**EXERCISE AIM**
Exactly and only the lines from the line holding "How many cyan" to the end of the records should be reproduced. Leave pictures out.
>> Start ENTRIES PROVIDED
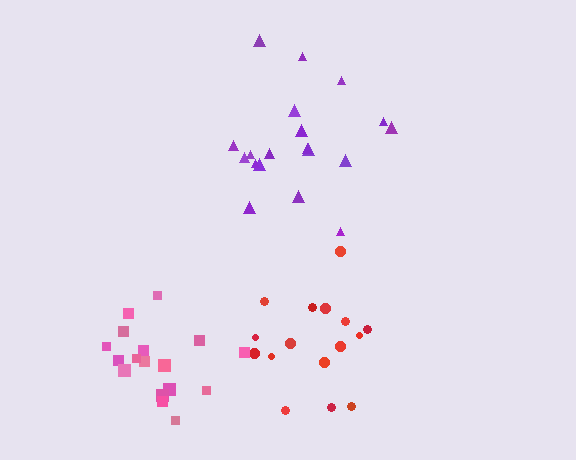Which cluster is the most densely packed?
Pink.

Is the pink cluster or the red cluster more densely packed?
Pink.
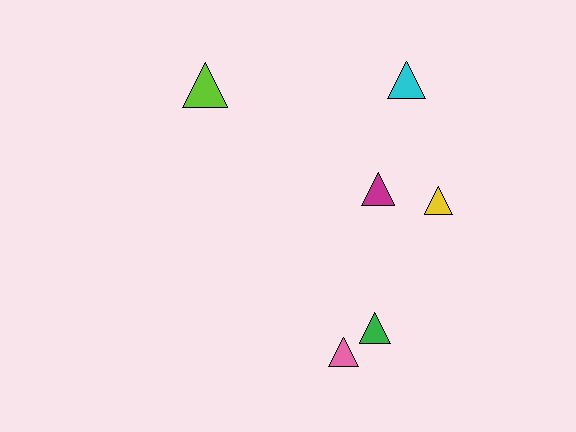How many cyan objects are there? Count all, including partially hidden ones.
There is 1 cyan object.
>> End ENTRIES PROVIDED
**CORRECT ANSWER**
How many cyan objects are there? Count all, including partially hidden ones.
There is 1 cyan object.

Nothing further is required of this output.